### Data listing
|---|
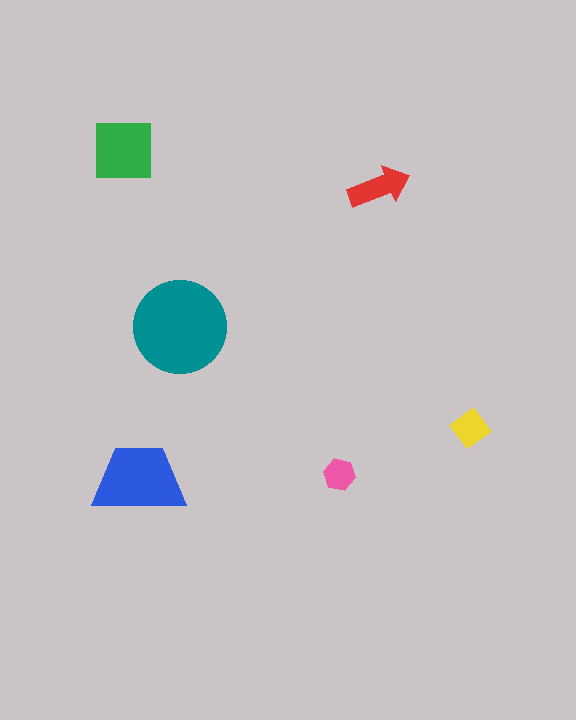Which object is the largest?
The teal circle.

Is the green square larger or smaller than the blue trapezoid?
Smaller.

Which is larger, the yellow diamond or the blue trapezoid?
The blue trapezoid.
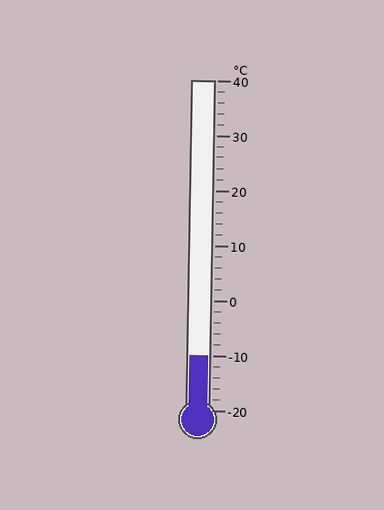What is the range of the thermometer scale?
The thermometer scale ranges from -20°C to 40°C.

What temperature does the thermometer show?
The thermometer shows approximately -10°C.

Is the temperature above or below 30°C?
The temperature is below 30°C.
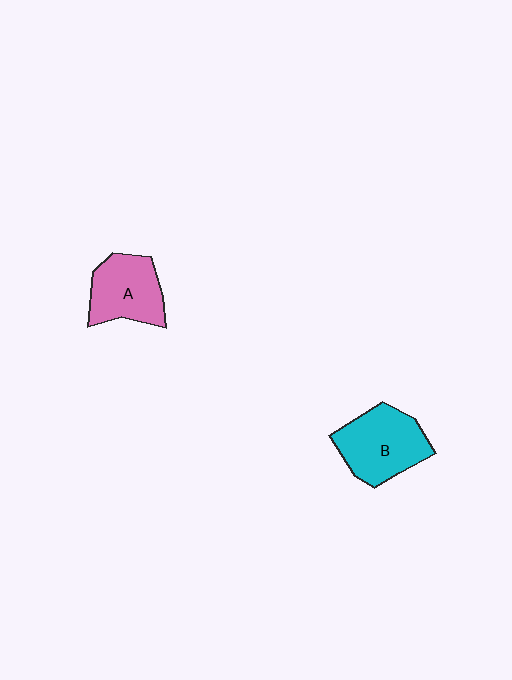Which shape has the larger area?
Shape B (cyan).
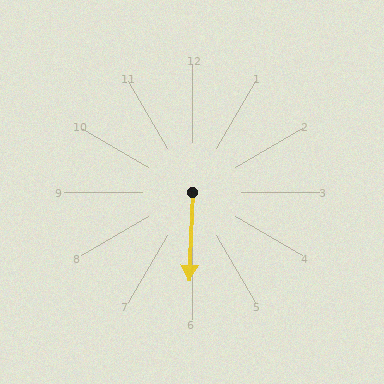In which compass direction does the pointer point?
South.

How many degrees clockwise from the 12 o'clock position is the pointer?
Approximately 182 degrees.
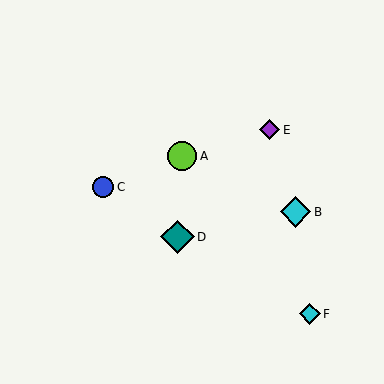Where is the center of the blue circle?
The center of the blue circle is at (103, 187).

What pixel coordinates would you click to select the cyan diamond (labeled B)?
Click at (296, 212) to select the cyan diamond B.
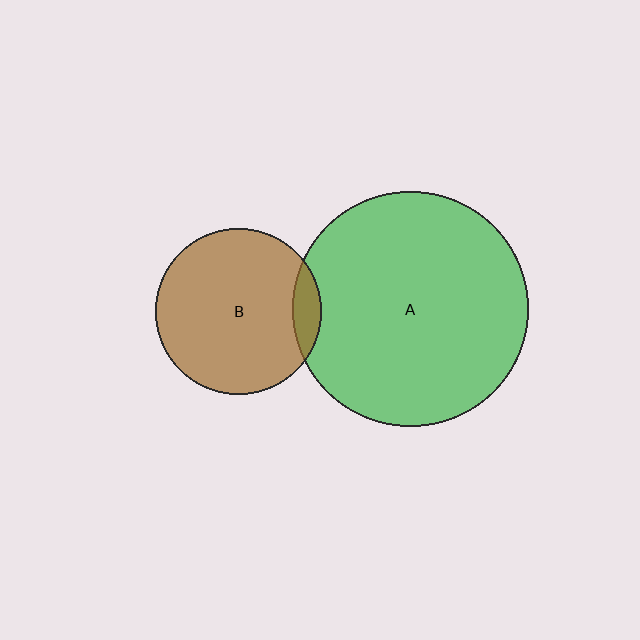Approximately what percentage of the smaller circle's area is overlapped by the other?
Approximately 10%.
|---|
### Task brief
Working from the material above, transcribe it exactly while omitting pictures.

### Output for this exercise
Which object is the largest?
The teal circle.

Is the green square larger or smaller than the blue trapezoid?
Smaller.

Which is larger, the yellow diamond or the blue trapezoid?
The blue trapezoid.
What is the range of the thermometer scale?
The thermometer scale ranges from -20°C to 40°C.

What temperature does the thermometer show?
The thermometer shows approximately -10°C.

Is the temperature above or below 30°C?
The temperature is below 30°C.
Which shape has the larger area?
Shape B (cyan).
In which compass direction does the pointer point?
South.

How many degrees clockwise from the 12 o'clock position is the pointer?
Approximately 182 degrees.
Where is the center of the blue circle?
The center of the blue circle is at (103, 187).

What pixel coordinates would you click to select the cyan diamond (labeled B)?
Click at (296, 212) to select the cyan diamond B.
Approximately what percentage of the smaller circle's area is overlapped by the other?
Approximately 10%.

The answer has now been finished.